**TASK TO CARRY OUT:**
Your task is to repeat the entries word for word while leaving out the pictures.

**DATASET:**
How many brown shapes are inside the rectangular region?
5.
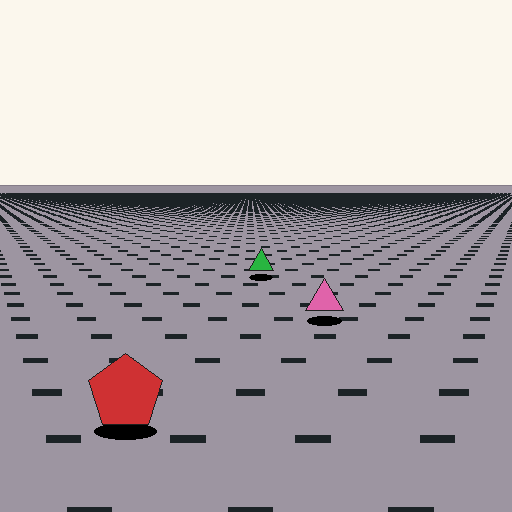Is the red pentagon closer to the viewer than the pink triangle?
Yes. The red pentagon is closer — you can tell from the texture gradient: the ground texture is coarser near it.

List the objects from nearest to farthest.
From nearest to farthest: the red pentagon, the pink triangle, the green triangle.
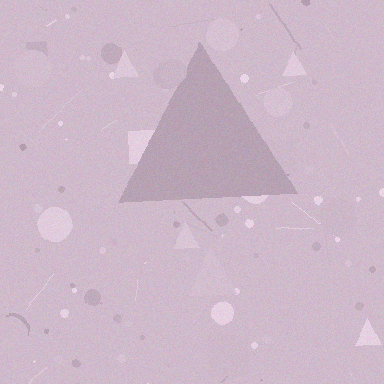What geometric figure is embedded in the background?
A triangle is embedded in the background.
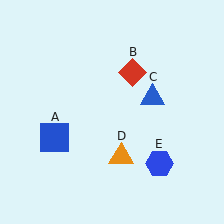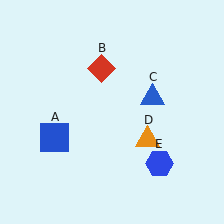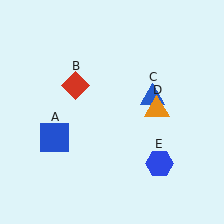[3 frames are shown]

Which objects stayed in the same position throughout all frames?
Blue square (object A) and blue triangle (object C) and blue hexagon (object E) remained stationary.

**THE COMPLETED TASK:**
How many brown shapes are inside the rectangular region?
5.
Is the red pentagon closer to the viewer than the pink triangle?
Yes. The red pentagon is closer — you can tell from the texture gradient: the ground texture is coarser near it.

List the objects from nearest to farthest.
From nearest to farthest: the red pentagon, the pink triangle, the green triangle.
What geometric figure is embedded in the background?
A triangle is embedded in the background.
[3 frames are shown]

Which objects stayed in the same position throughout all frames?
Blue square (object A) and blue triangle (object C) and blue hexagon (object E) remained stationary.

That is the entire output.